::: EXERCISE MATERIAL :::
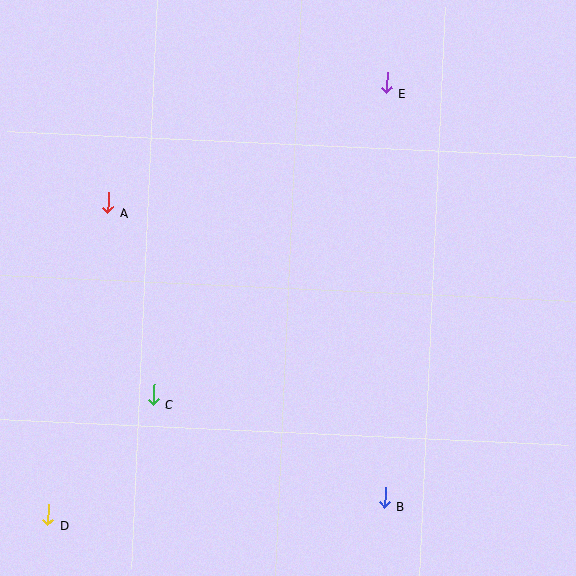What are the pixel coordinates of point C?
Point C is at (153, 404).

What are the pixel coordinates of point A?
Point A is at (108, 213).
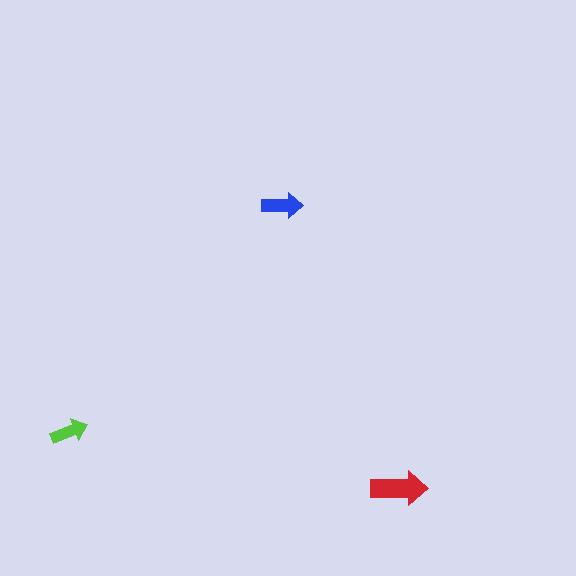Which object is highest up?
The blue arrow is topmost.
:::
*WORK TO BE COMPLETED*
Replicate the material above verbatim; images stay out of the copy.

*FULL RESPONSE*
What are the pixel coordinates of point C?
Point C is at (153, 404).

What are the pixel coordinates of point A?
Point A is at (108, 213).
Which object is highest up?
The blue arrow is topmost.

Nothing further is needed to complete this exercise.